Skip pictures; extract every line from the one with "What fraction of" through the one with "Are the marks", exactly as written.

[Records for processing]
::::::::::

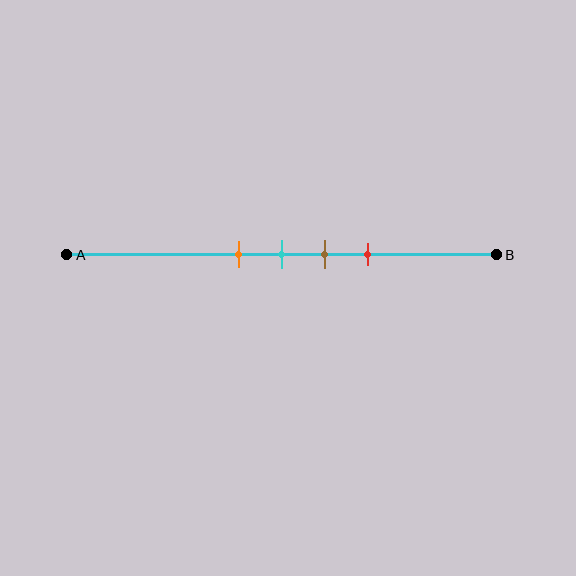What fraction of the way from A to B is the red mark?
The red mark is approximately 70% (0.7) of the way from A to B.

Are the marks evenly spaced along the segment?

::::::::::

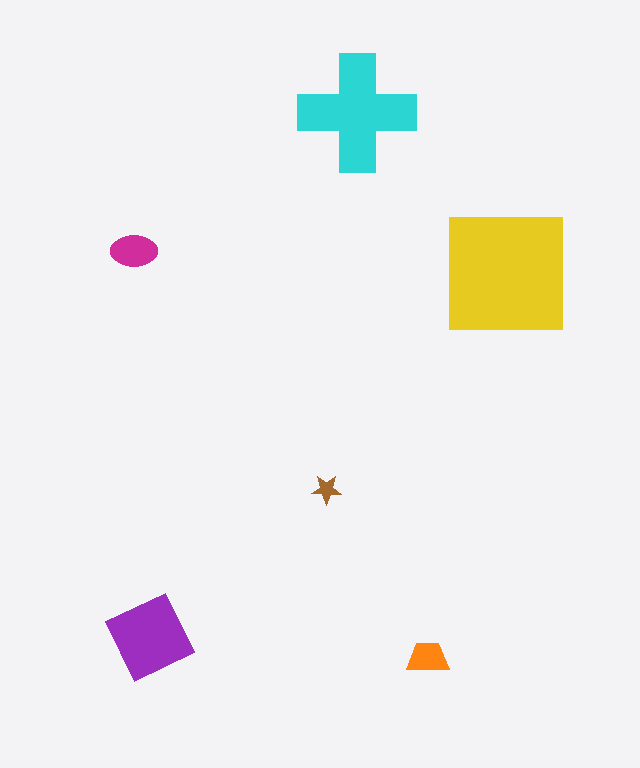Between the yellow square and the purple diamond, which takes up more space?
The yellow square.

::::::::::

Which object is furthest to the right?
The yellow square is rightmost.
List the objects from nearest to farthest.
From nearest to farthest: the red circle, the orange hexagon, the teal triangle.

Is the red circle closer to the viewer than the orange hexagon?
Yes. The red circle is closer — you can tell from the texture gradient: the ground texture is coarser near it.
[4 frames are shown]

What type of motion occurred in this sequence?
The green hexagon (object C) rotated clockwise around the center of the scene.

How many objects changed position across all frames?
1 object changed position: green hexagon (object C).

::::::::::

[Exercise answer]
What fraction of the way from A to B is the red mark?
The red mark is approximately 70% (0.7) of the way from A to B.

Are the marks evenly spaced along the segment?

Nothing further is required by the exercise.